| SHORT PROBLEM |
Restate the data exactly as given and keep the pictures out.

===== RECORDS SUPPLIED =====

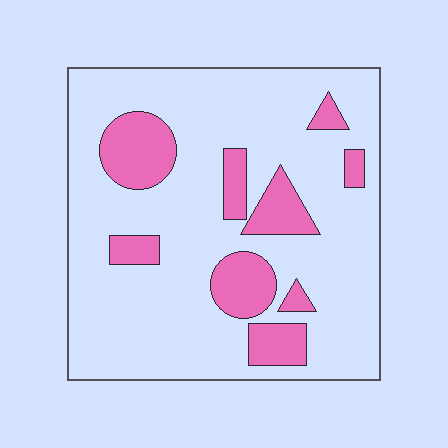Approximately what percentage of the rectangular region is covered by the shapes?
Approximately 20%.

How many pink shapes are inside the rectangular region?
9.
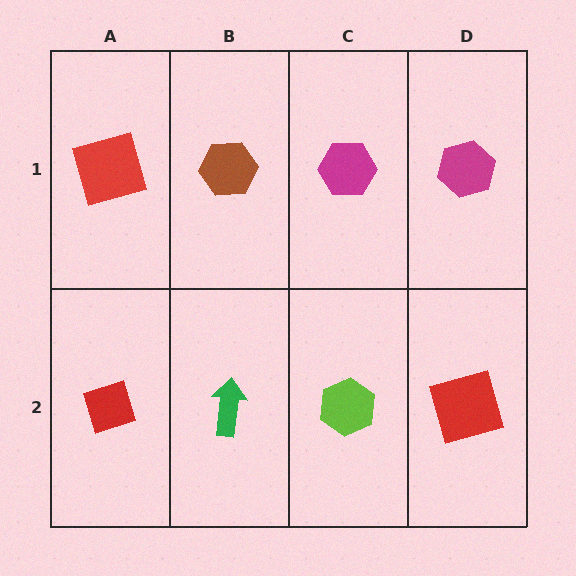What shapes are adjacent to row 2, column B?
A brown hexagon (row 1, column B), a red diamond (row 2, column A), a lime hexagon (row 2, column C).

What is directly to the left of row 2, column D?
A lime hexagon.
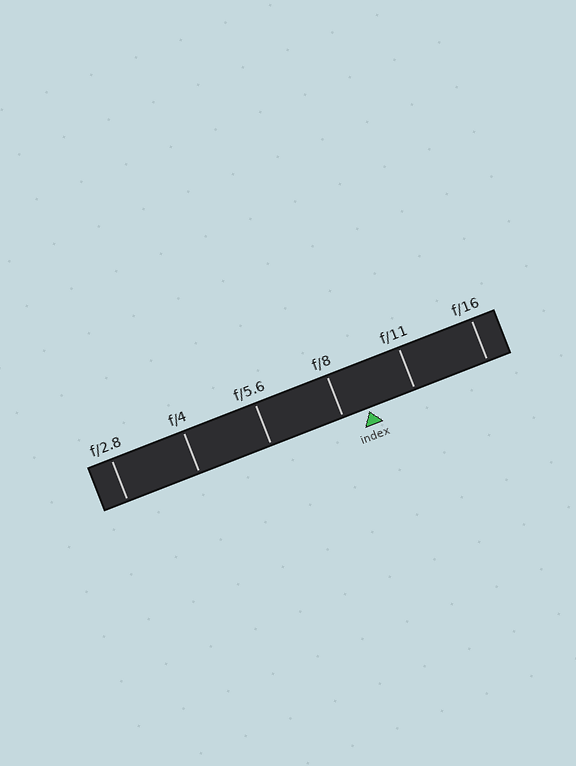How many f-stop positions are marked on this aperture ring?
There are 6 f-stop positions marked.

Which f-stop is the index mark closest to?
The index mark is closest to f/8.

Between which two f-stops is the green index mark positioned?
The index mark is between f/8 and f/11.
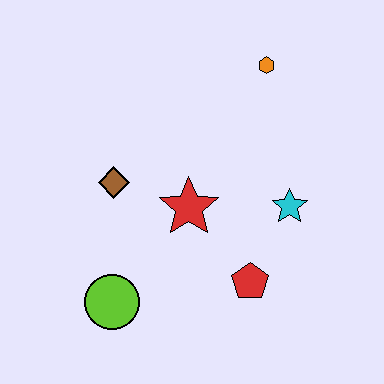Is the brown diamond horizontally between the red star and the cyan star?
No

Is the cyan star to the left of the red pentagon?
No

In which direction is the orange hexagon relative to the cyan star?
The orange hexagon is above the cyan star.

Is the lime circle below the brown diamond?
Yes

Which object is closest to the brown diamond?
The red star is closest to the brown diamond.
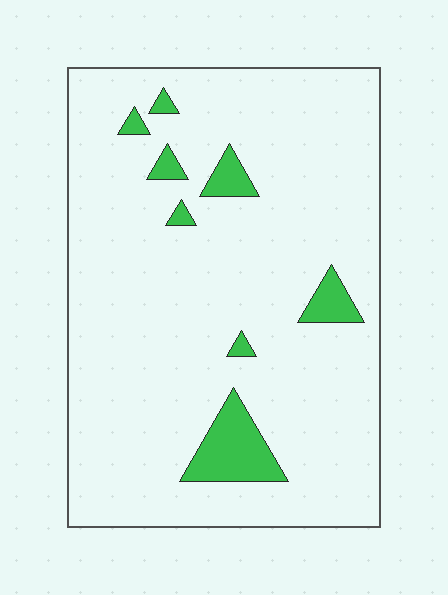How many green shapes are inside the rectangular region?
8.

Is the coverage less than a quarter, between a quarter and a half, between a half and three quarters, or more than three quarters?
Less than a quarter.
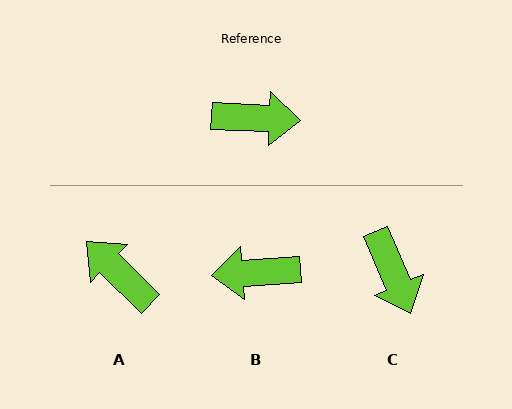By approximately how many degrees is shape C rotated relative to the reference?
Approximately 64 degrees clockwise.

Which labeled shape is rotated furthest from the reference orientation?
B, about 174 degrees away.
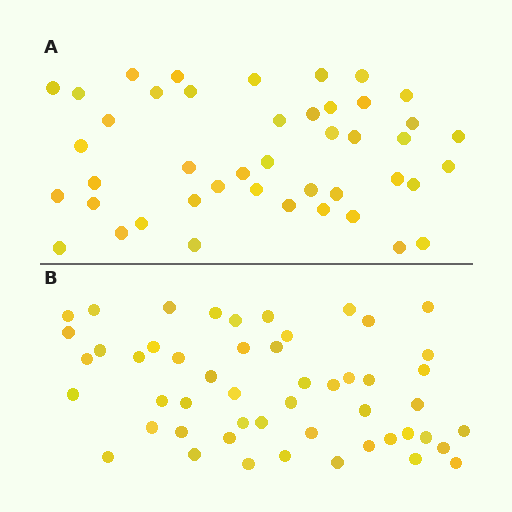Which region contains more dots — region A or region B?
Region B (the bottom region) has more dots.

=====

| TASK RESPONSE |
Approximately what percentage of the rectangular region is covered by the shapes?
Approximately 20%.

How many pink shapes are inside the rectangular region?
9.
What shapes are adjacent to row 2, column B?
A brown hexagon (row 1, column B), a red diamond (row 2, column A), a lime hexagon (row 2, column C).

What is directly to the left of row 2, column D?
A lime hexagon.
How many f-stop positions are marked on this aperture ring?
There are 6 f-stop positions marked.

Which f-stop is the index mark closest to?
The index mark is closest to f/8.

Between which two f-stops is the green index mark positioned?
The index mark is between f/8 and f/11.
Is the brown diamond horizontally between the red star and the cyan star?
No

Is the cyan star to the left of the red pentagon?
No

In which direction is the orange hexagon relative to the cyan star?
The orange hexagon is above the cyan star.

Is the lime circle below the brown diamond?
Yes

Which object is closest to the brown diamond?
The red star is closest to the brown diamond.
How many green shapes are inside the rectangular region?
8.

Is the coverage less than a quarter, between a quarter and a half, between a half and three quarters, or more than three quarters?
Less than a quarter.
By approximately how many degrees is shape C rotated relative to the reference?
Approximately 64 degrees clockwise.

Which labeled shape is rotated furthest from the reference orientation?
B, about 174 degrees away.
Which region contains more dots — region A or region B?
Region B (the bottom region) has more dots.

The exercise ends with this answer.